Work instructions: Your task is to repeat the entries word for word while leaving out the pictures.

### Record extracts

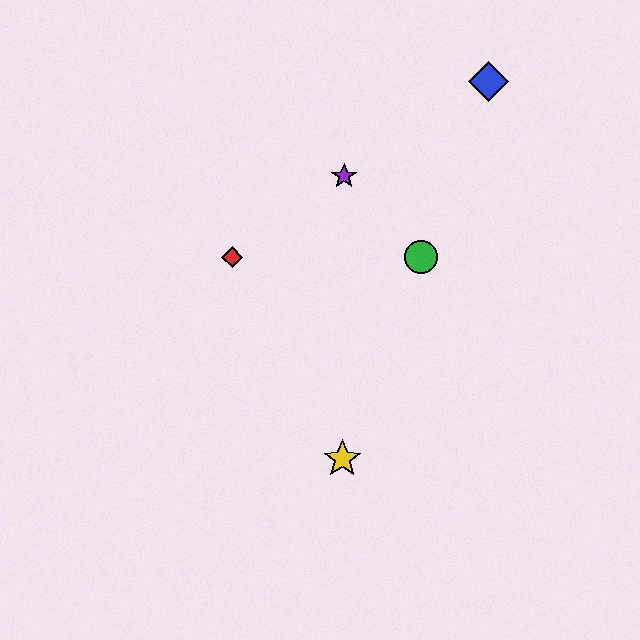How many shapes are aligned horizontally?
2 shapes (the red diamond, the green circle) are aligned horizontally.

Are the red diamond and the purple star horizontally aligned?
No, the red diamond is at y≈257 and the purple star is at y≈176.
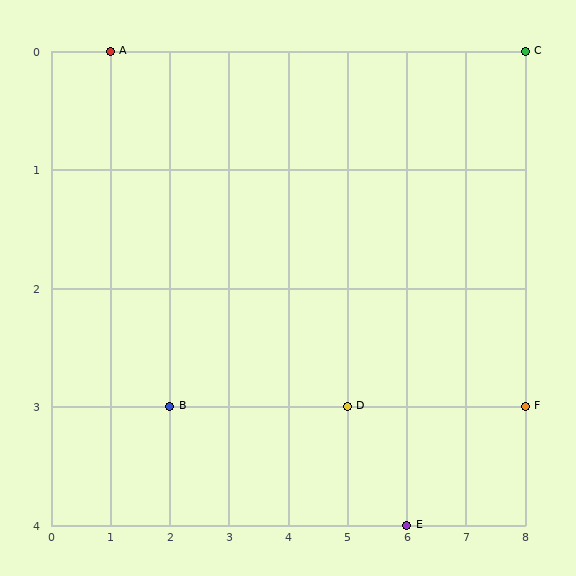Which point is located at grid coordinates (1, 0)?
Point A is at (1, 0).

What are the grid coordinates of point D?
Point D is at grid coordinates (5, 3).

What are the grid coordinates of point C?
Point C is at grid coordinates (8, 0).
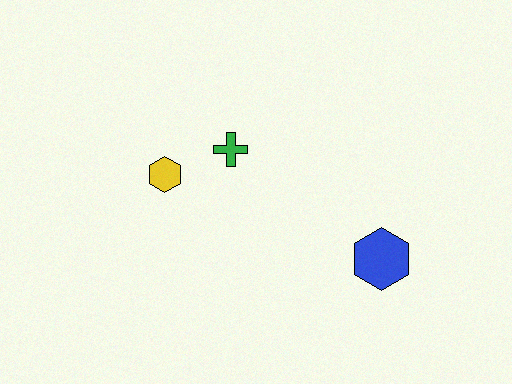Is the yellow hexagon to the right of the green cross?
No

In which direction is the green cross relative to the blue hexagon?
The green cross is to the left of the blue hexagon.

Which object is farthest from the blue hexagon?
The yellow hexagon is farthest from the blue hexagon.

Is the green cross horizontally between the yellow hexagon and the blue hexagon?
Yes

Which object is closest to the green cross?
The yellow hexagon is closest to the green cross.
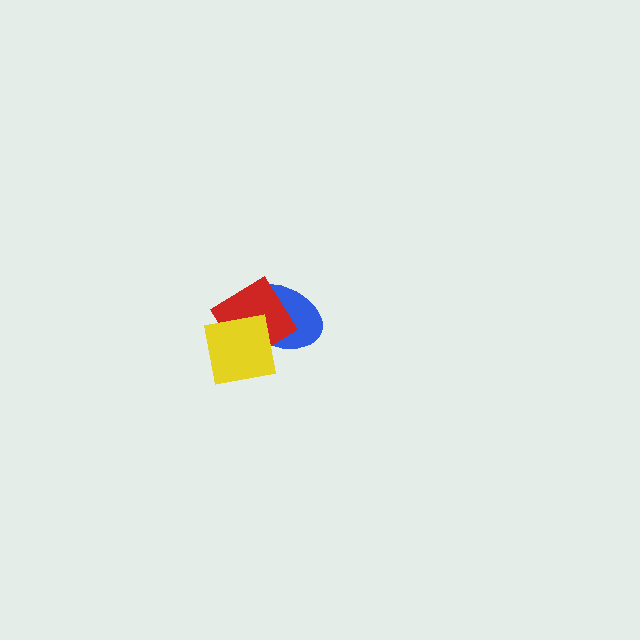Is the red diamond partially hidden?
Yes, it is partially covered by another shape.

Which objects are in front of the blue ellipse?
2 objects cover part of the blue ellipse: the red diamond and the yellow square.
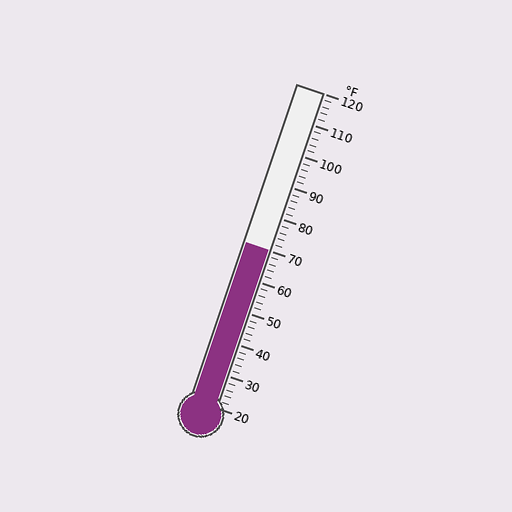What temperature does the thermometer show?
The thermometer shows approximately 70°F.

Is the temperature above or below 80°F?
The temperature is below 80°F.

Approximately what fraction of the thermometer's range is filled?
The thermometer is filled to approximately 50% of its range.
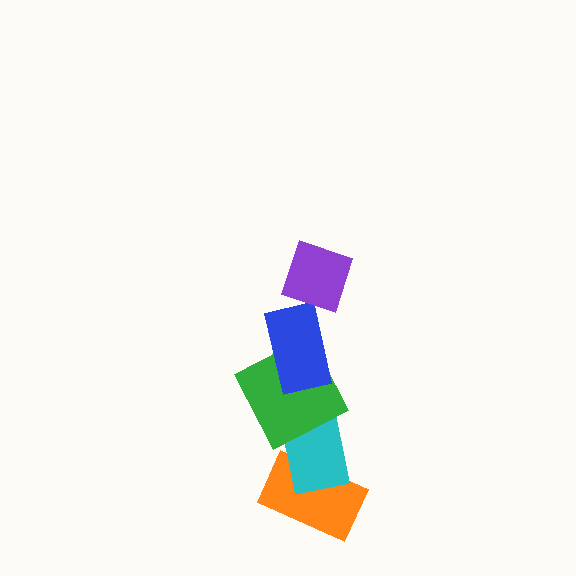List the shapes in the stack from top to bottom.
From top to bottom: the purple diamond, the blue rectangle, the green square, the cyan rectangle, the orange rectangle.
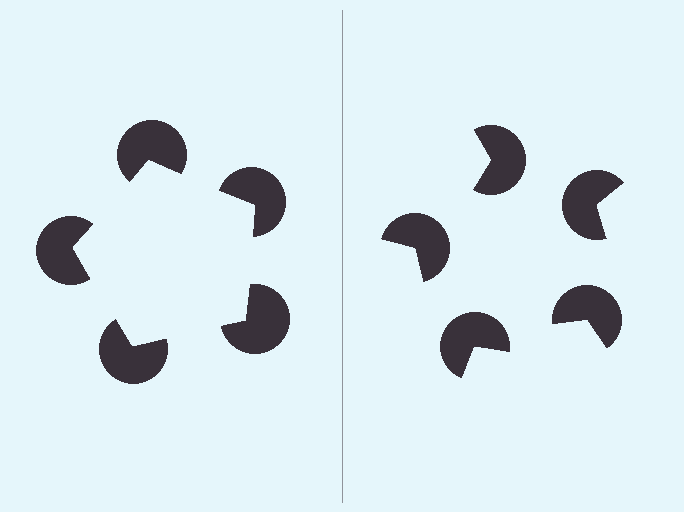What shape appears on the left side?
An illusory pentagon.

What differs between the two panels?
The pac-man discs are positioned identically on both sides; only the wedge orientations differ. On the left they align to a pentagon; on the right they are misaligned.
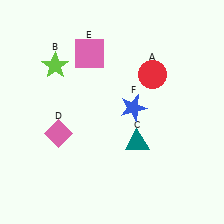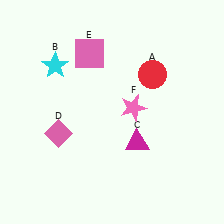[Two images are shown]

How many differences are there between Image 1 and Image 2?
There are 3 differences between the two images.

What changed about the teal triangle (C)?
In Image 1, C is teal. In Image 2, it changed to magenta.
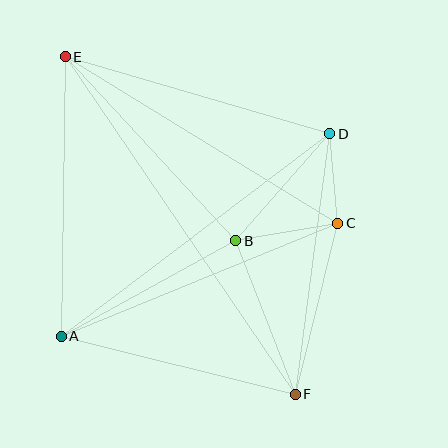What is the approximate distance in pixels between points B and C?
The distance between B and C is approximately 104 pixels.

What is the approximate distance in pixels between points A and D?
The distance between A and D is approximately 336 pixels.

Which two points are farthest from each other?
Points E and F are farthest from each other.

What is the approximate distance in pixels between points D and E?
The distance between D and E is approximately 275 pixels.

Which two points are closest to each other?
Points C and D are closest to each other.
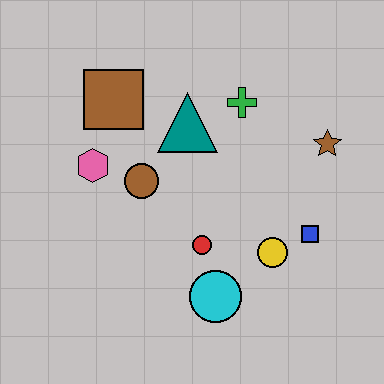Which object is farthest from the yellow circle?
The brown square is farthest from the yellow circle.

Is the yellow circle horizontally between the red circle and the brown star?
Yes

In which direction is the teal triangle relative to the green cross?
The teal triangle is to the left of the green cross.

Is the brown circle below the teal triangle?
Yes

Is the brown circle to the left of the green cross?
Yes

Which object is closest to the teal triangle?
The green cross is closest to the teal triangle.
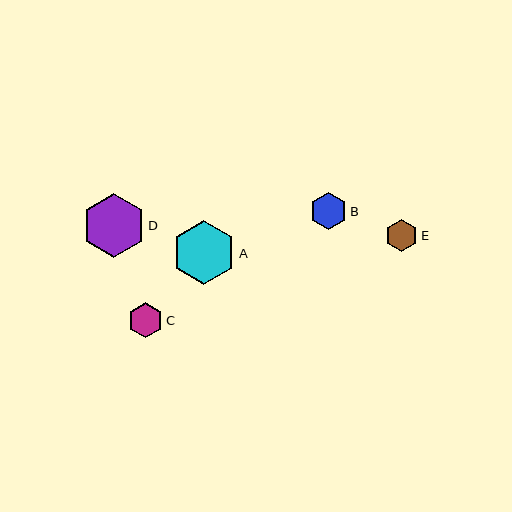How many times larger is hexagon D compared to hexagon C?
Hexagon D is approximately 1.8 times the size of hexagon C.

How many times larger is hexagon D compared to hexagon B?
Hexagon D is approximately 1.7 times the size of hexagon B.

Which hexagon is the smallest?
Hexagon E is the smallest with a size of approximately 32 pixels.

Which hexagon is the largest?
Hexagon A is the largest with a size of approximately 64 pixels.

######

Result below:
How many shapes are aligned horizontally?
2 shapes (the red diamond, the green circle) are aligned horizontally.

Are the red diamond and the purple star horizontally aligned?
No, the red diamond is at y≈257 and the purple star is at y≈176.
Which point is located at grid coordinates (1, 0)?
Point A is at (1, 0).

What are the grid coordinates of point D?
Point D is at grid coordinates (5, 3).

What are the grid coordinates of point C?
Point C is at grid coordinates (8, 0).
Is the yellow hexagon to the right of the green cross?
No

In which direction is the green cross relative to the blue hexagon?
The green cross is to the left of the blue hexagon.

Which object is farthest from the blue hexagon?
The yellow hexagon is farthest from the blue hexagon.

Is the green cross horizontally between the yellow hexagon and the blue hexagon?
Yes

Which object is closest to the green cross?
The yellow hexagon is closest to the green cross.
Is the red diamond partially hidden?
Yes, it is partially covered by another shape.

Which objects are in front of the blue ellipse?
2 objects cover part of the blue ellipse: the red diamond and the yellow square.
What temperature does the thermometer show?
The thermometer shows approximately 70°F.

Is the temperature above or below 80°F?
The temperature is below 80°F.

Approximately what fraction of the thermometer's range is filled?
The thermometer is filled to approximately 50% of its range.
List the shapes in the stack from top to bottom.
From top to bottom: the purple diamond, the blue rectangle, the green square, the cyan rectangle, the orange rectangle.
What shape appears on the left side?
An illusory pentagon.

What differs between the two panels?
The pac-man discs are positioned identically on both sides; only the wedge orientations differ. On the left they align to a pentagon; on the right they are misaligned.
[Two images are shown]

How many differences are there between Image 1 and Image 2?
There are 3 differences between the two images.

What changed about the teal triangle (C)?
In Image 1, C is teal. In Image 2, it changed to magenta.
What is the approximate distance in pixels between points B and C?
The distance between B and C is approximately 104 pixels.

What is the approximate distance in pixels between points A and D?
The distance between A and D is approximately 336 pixels.

Which two points are farthest from each other?
Points E and F are farthest from each other.

What is the approximate distance in pixels between points D and E?
The distance between D and E is approximately 275 pixels.

Which two points are closest to each other?
Points C and D are closest to each other.
Which object is farthest from the yellow circle?
The brown square is farthest from the yellow circle.

Is the yellow circle horizontally between the red circle and the brown star?
Yes

In which direction is the teal triangle relative to the green cross?
The teal triangle is to the left of the green cross.

Is the brown circle below the teal triangle?
Yes

Is the brown circle to the left of the green cross?
Yes

Which object is closest to the teal triangle?
The green cross is closest to the teal triangle.
How many times larger is hexagon D compared to hexagon C?
Hexagon D is approximately 1.8 times the size of hexagon C.

How many times larger is hexagon D compared to hexagon B?
Hexagon D is approximately 1.7 times the size of hexagon B.

Which hexagon is the smallest?
Hexagon E is the smallest with a size of approximately 32 pixels.

Which hexagon is the largest?
Hexagon A is the largest with a size of approximately 64 pixels.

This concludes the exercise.